Geometry dataset question entries:

▼

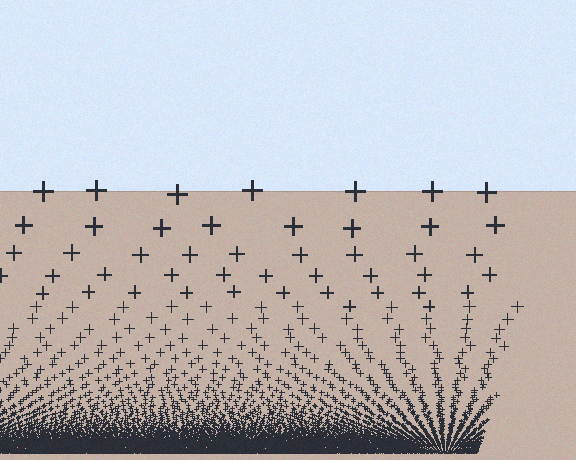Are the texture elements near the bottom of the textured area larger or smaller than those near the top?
Smaller. The gradient is inverted — elements near the bottom are smaller and denser.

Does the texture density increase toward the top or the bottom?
Density increases toward the bottom.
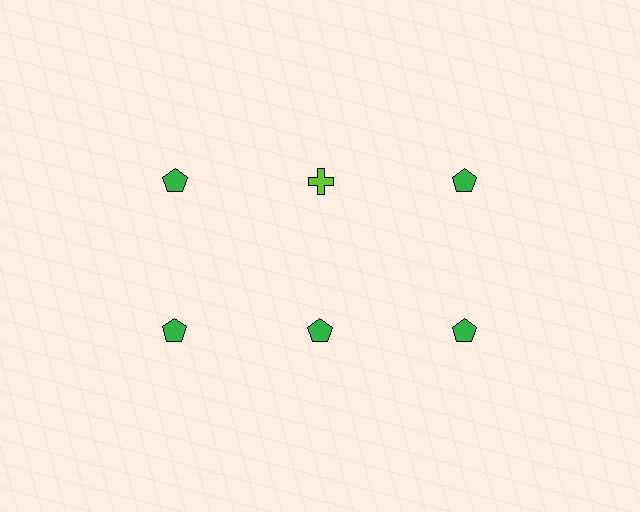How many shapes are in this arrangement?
There are 6 shapes arranged in a grid pattern.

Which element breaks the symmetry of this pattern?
The lime cross in the top row, center column breaks the symmetry. All other shapes are green pentagons.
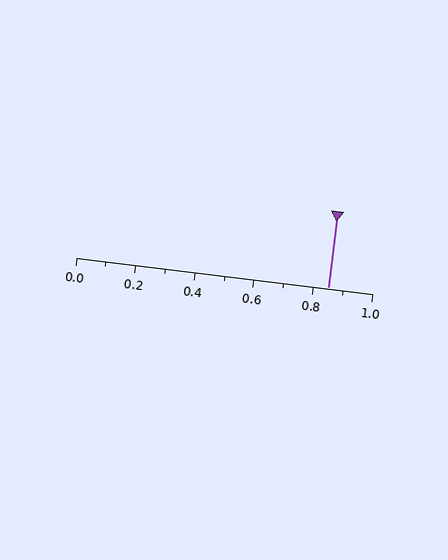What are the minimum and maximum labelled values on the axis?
The axis runs from 0.0 to 1.0.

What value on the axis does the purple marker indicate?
The marker indicates approximately 0.85.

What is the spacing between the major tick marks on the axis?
The major ticks are spaced 0.2 apart.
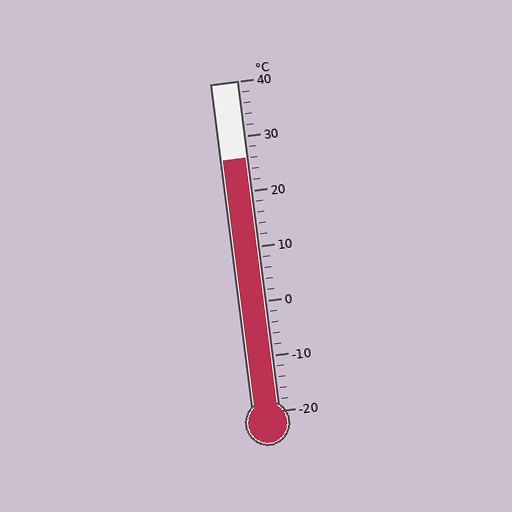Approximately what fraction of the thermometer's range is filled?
The thermometer is filled to approximately 75% of its range.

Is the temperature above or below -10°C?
The temperature is above -10°C.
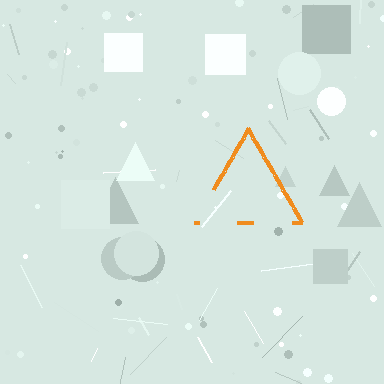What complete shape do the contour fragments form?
The contour fragments form a triangle.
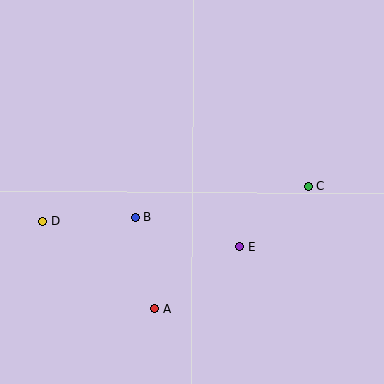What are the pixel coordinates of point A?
Point A is at (155, 309).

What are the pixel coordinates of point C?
Point C is at (308, 186).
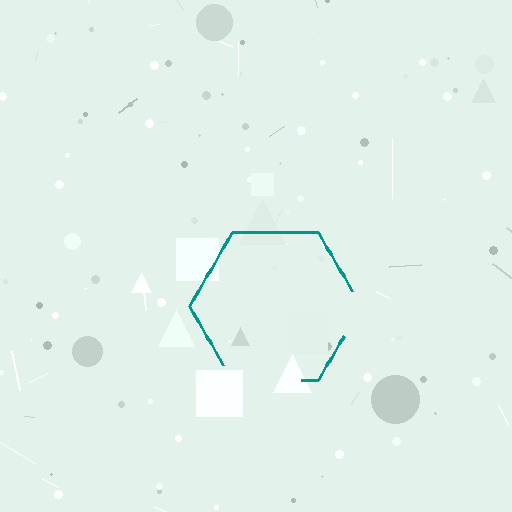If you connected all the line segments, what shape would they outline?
They would outline a hexagon.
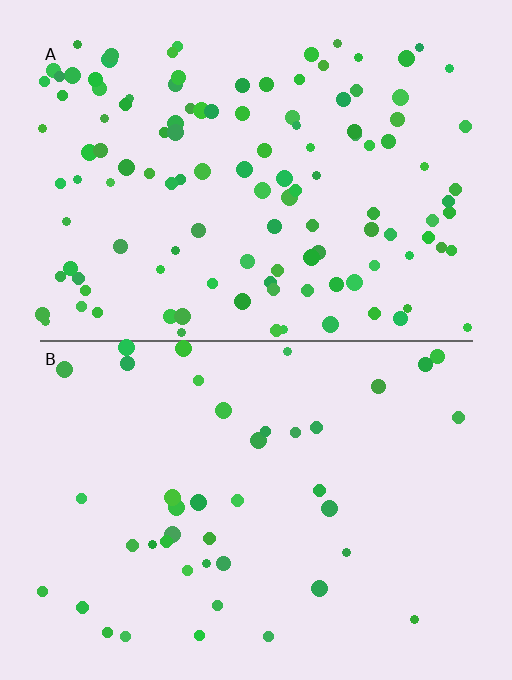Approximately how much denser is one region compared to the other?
Approximately 2.8× — region A over region B.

▲

(Instructions to follow) Output every entry word for word, but omit the pictures.

(The response)
Are the texture elements near the bottom of the textured area larger or smaller than those near the top?
Smaller. The gradient is inverted — elements near the bottom are smaller and denser.

Does the texture density increase toward the top or the bottom?
Density increases toward the bottom.
How many shapes are in this arrangement?
There are 6 shapes arranged in a grid pattern.

Which element breaks the symmetry of this pattern?
The lime cross in the top row, center column breaks the symmetry. All other shapes are green pentagons.
What are the minimum and maximum labelled values on the axis?
The axis runs from 0.0 to 1.0.

What value on the axis does the purple marker indicate?
The marker indicates approximately 0.85.

What is the spacing between the major tick marks on the axis?
The major ticks are spaced 0.2 apart.
Approximately what fraction of the thermometer's range is filled?
The thermometer is filled to approximately 75% of its range.

Is the temperature above or below -10°C?
The temperature is above -10°C.
What complete shape do the contour fragments form?
The contour fragments form a triangle.
What are the pixel coordinates of point A?
Point A is at (155, 309).

What are the pixel coordinates of point C?
Point C is at (308, 186).
If you connected all the line segments, what shape would they outline?
They would outline a hexagon.
Approximately how much denser is one region compared to the other?
Approximately 2.8× — region A over region B.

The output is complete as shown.